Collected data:

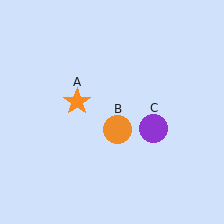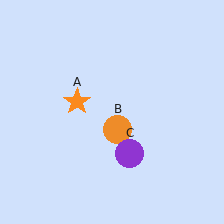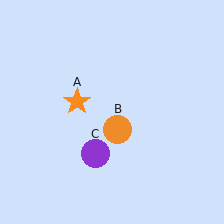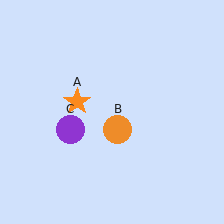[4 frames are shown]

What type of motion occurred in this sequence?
The purple circle (object C) rotated clockwise around the center of the scene.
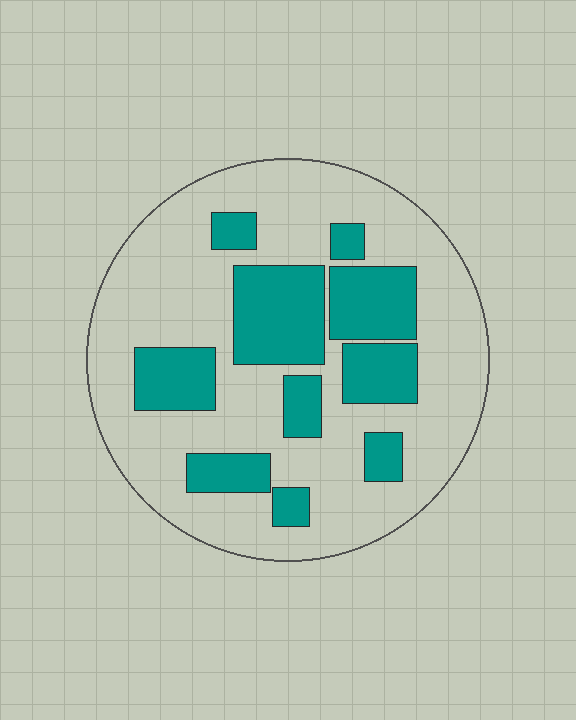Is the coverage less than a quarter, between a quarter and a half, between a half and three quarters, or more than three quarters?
Between a quarter and a half.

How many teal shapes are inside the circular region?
10.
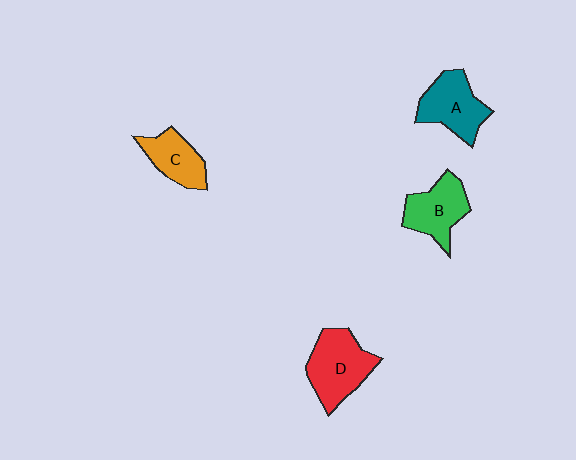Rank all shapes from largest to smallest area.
From largest to smallest: D (red), A (teal), B (green), C (orange).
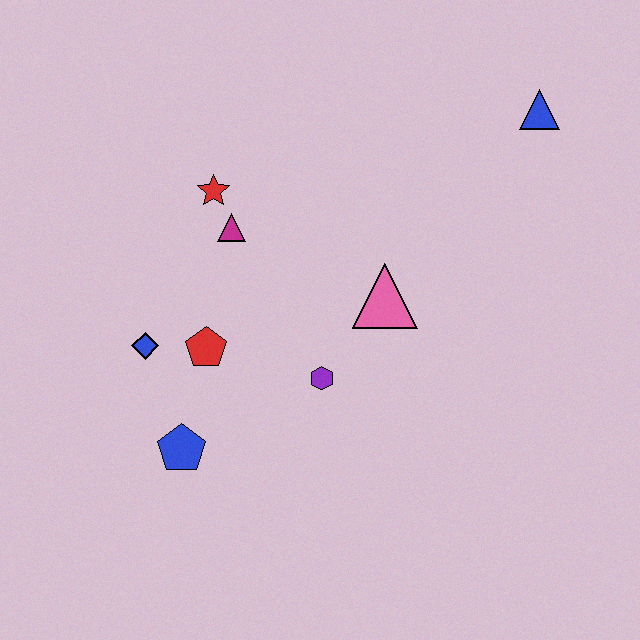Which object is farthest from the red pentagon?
The blue triangle is farthest from the red pentagon.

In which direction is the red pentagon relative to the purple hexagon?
The red pentagon is to the left of the purple hexagon.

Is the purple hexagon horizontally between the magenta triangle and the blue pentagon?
No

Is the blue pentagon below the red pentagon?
Yes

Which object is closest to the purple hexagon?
The pink triangle is closest to the purple hexagon.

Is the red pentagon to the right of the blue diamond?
Yes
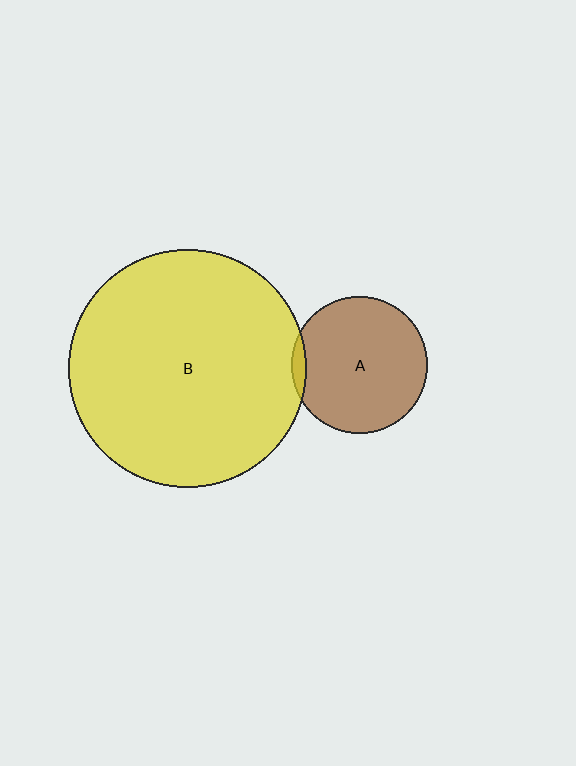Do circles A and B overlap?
Yes.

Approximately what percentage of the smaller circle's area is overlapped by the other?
Approximately 5%.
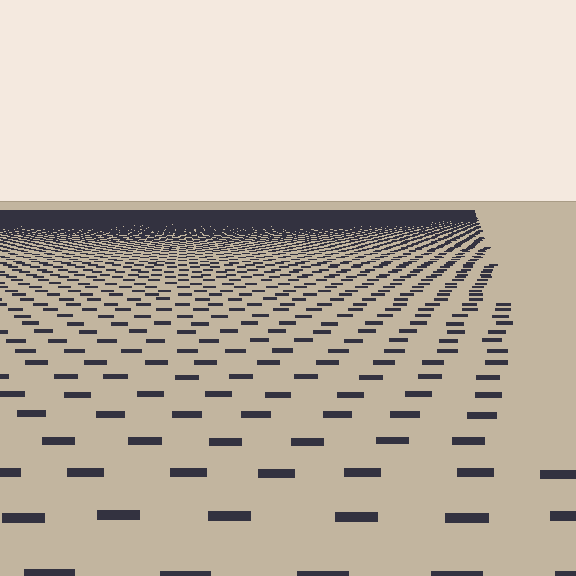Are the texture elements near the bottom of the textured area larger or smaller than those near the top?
Larger. Near the bottom, elements are closer to the viewer and appear at a bigger on-screen size.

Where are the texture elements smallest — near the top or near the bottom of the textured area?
Near the top.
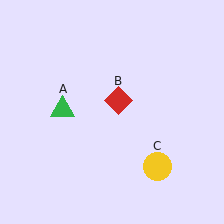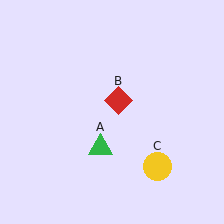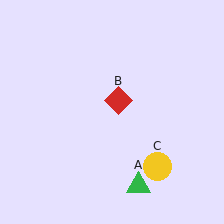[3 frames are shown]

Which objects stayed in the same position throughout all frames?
Red diamond (object B) and yellow circle (object C) remained stationary.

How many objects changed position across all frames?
1 object changed position: green triangle (object A).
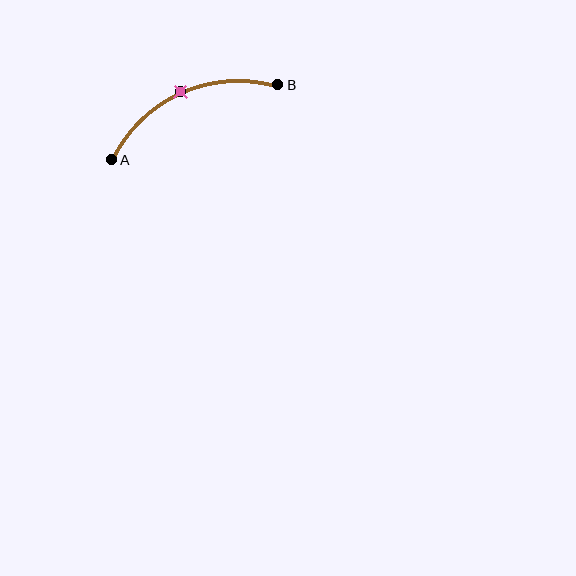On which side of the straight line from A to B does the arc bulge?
The arc bulges above the straight line connecting A and B.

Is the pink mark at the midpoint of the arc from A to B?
Yes. The pink mark lies on the arc at equal arc-length from both A and B — it is the arc midpoint.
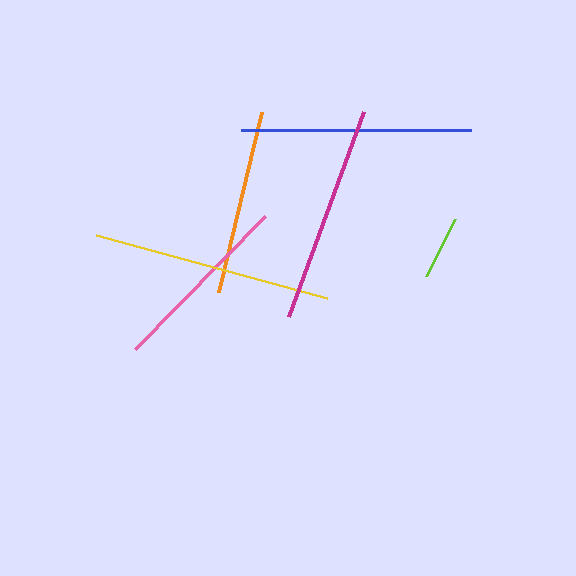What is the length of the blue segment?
The blue segment is approximately 230 pixels long.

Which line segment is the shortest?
The lime line is the shortest at approximately 64 pixels.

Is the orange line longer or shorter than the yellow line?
The yellow line is longer than the orange line.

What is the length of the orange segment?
The orange segment is approximately 185 pixels long.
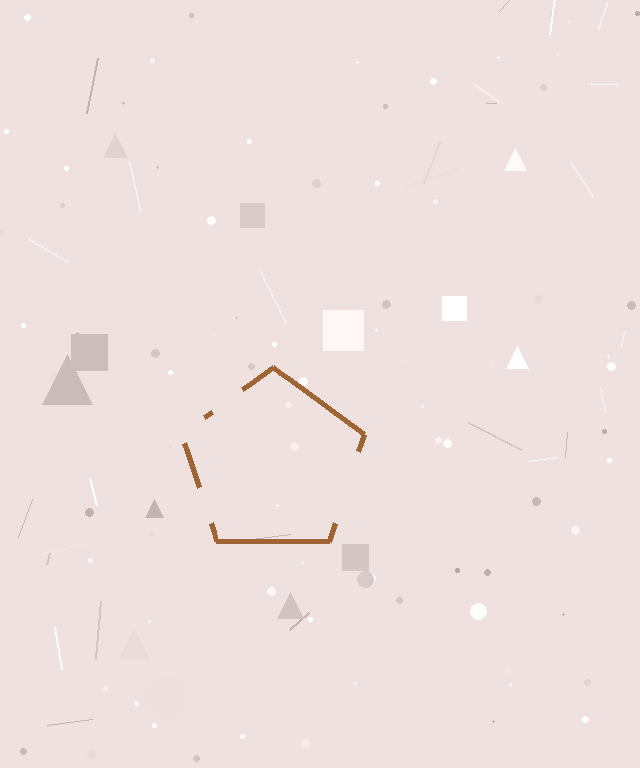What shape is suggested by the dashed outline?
The dashed outline suggests a pentagon.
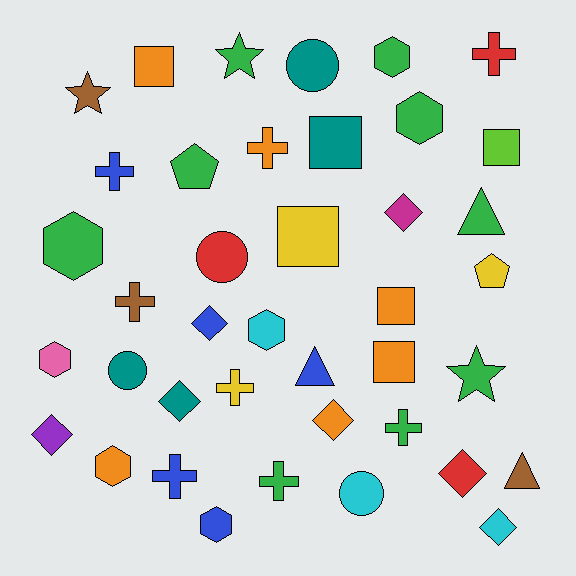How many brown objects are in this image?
There are 3 brown objects.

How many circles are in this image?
There are 4 circles.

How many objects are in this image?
There are 40 objects.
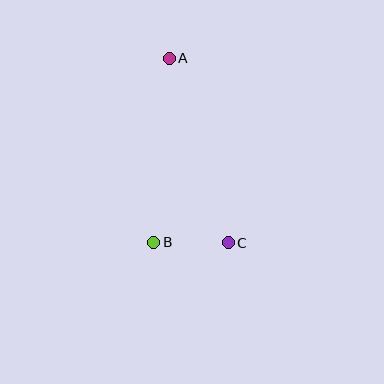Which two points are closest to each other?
Points B and C are closest to each other.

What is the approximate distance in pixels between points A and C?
The distance between A and C is approximately 193 pixels.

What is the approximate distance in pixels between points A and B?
The distance between A and B is approximately 184 pixels.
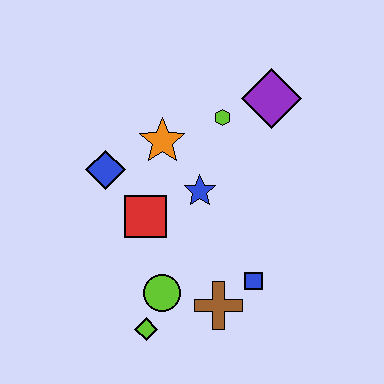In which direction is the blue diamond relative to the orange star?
The blue diamond is to the left of the orange star.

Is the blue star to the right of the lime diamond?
Yes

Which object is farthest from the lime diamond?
The purple diamond is farthest from the lime diamond.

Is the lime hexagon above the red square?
Yes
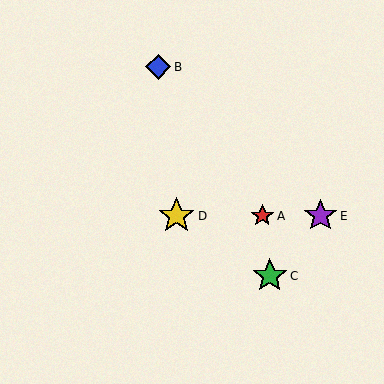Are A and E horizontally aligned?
Yes, both are at y≈216.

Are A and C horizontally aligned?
No, A is at y≈216 and C is at y≈276.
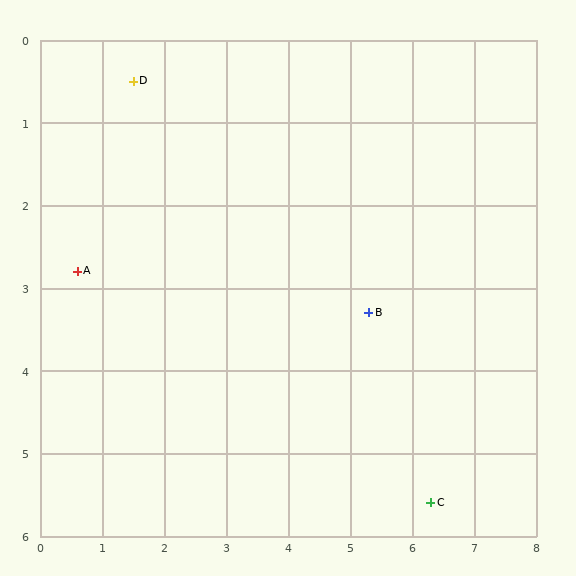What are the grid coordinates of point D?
Point D is at approximately (1.5, 0.5).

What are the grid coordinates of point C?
Point C is at approximately (6.3, 5.6).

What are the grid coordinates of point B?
Point B is at approximately (5.3, 3.3).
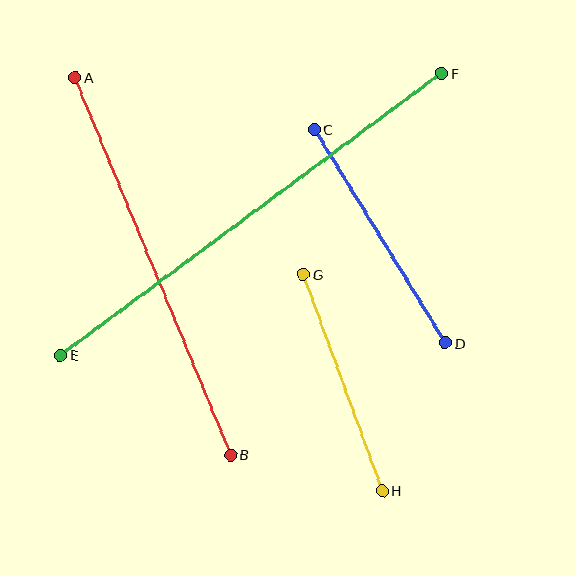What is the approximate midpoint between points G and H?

[Set task]
Word for word, retype the lines in the entries above that run from the one with "Are the texture elements near" through the one with "[3 frames are shown]". Both ends count; pictures do not.

[Finished exercise]
Are the texture elements near the bottom of the textured area larger or smaller than those near the top?
Larger. Near the bottom, elements are closer to the viewer and appear at a bigger on-screen size.

Where are the texture elements smallest — near the top or near the bottom of the textured area?
Near the top.
[3 frames are shown]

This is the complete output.